== Information shown

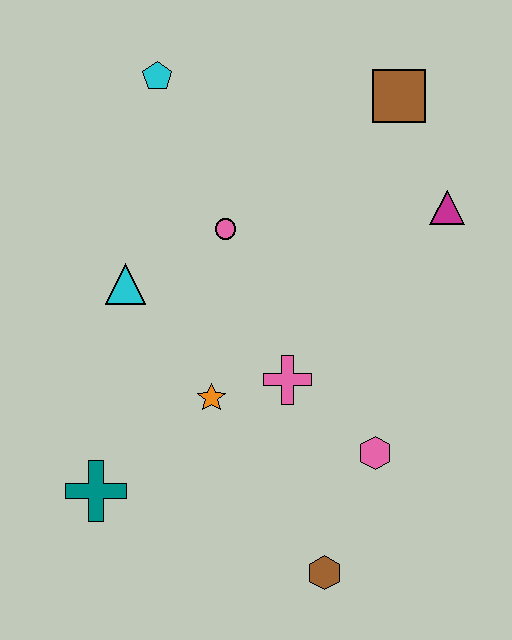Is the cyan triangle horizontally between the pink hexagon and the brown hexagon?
No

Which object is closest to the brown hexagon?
The pink hexagon is closest to the brown hexagon.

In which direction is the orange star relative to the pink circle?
The orange star is below the pink circle.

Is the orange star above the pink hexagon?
Yes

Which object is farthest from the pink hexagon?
The cyan pentagon is farthest from the pink hexagon.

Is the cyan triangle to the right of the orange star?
No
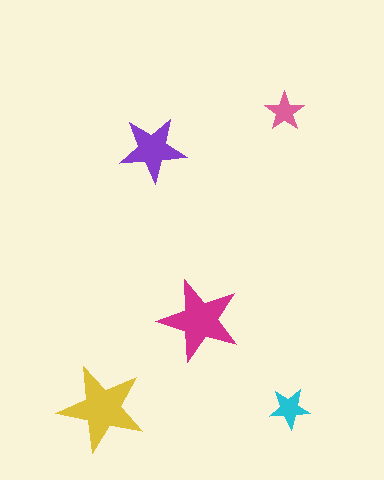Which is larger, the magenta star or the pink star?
The magenta one.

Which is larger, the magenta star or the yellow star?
The yellow one.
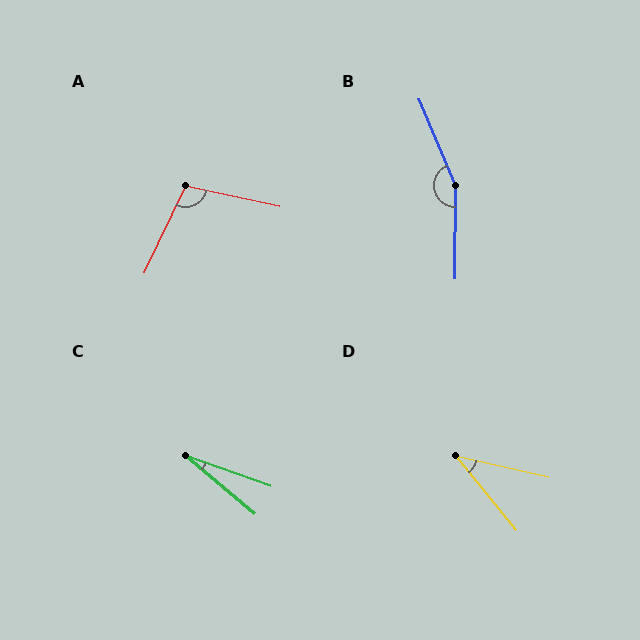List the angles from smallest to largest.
C (20°), D (38°), A (103°), B (156°).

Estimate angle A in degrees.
Approximately 103 degrees.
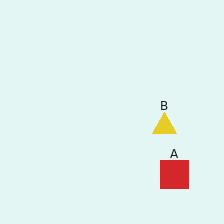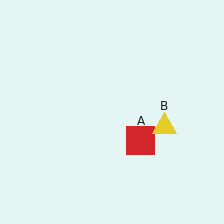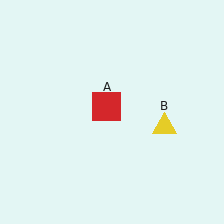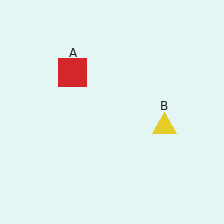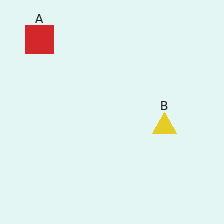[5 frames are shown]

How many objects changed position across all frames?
1 object changed position: red square (object A).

====

→ Stated task
Return each line from the material above exactly, but not the pictures.

→ Finished exercise
Is the cyan triangle horizontally between the pink hexagon and the brown hexagon?
No

Which object is closest to the brown hexagon?
The pink hexagon is closest to the brown hexagon.

In which direction is the orange star relative to the pink circle?
The orange star is below the pink circle.

Is the orange star above the pink hexagon?
Yes

Which object is farthest from the pink hexagon?
The cyan pentagon is farthest from the pink hexagon.

Is the cyan triangle to the right of the orange star?
No
Which is larger, the magenta star or the pink star?
The magenta one.

Which is larger, the magenta star or the yellow star?
The yellow one.
List the angles from smallest to largest.
C (20°), D (38°), A (103°), B (156°).

Estimate angle A in degrees.
Approximately 103 degrees.
[5 frames are shown]

How many objects changed position across all frames?
1 object changed position: red square (object A).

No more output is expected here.